Questions about figures and their features
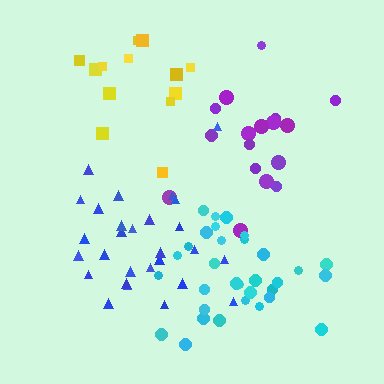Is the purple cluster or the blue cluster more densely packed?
Blue.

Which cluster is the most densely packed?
Cyan.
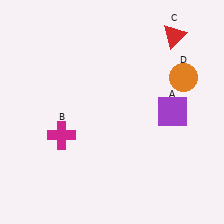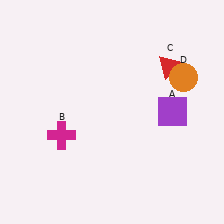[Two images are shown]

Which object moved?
The red triangle (C) moved down.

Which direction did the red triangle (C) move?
The red triangle (C) moved down.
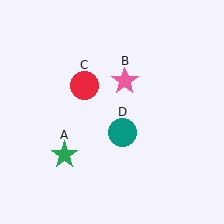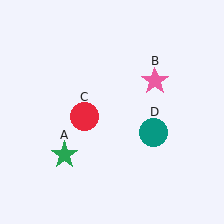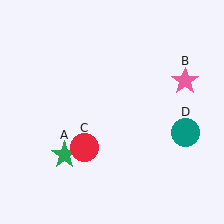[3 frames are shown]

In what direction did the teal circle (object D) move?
The teal circle (object D) moved right.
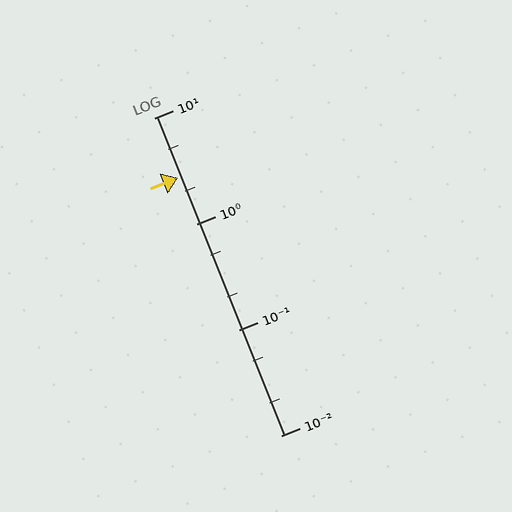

### The task
Look for the line that contains "Which cluster is the most densely packed?", then please copy it and the rest of the lines through the end of the data, pictures excluded.

### Solution to this exercise
Which cluster is the most densely packed?
Cyan.
[Two images are shown]

Which object moved?
The red triangle (C) moved down.

Which direction did the red triangle (C) move?
The red triangle (C) moved down.
[3 frames are shown]

In what direction did the teal circle (object D) move?
The teal circle (object D) moved right.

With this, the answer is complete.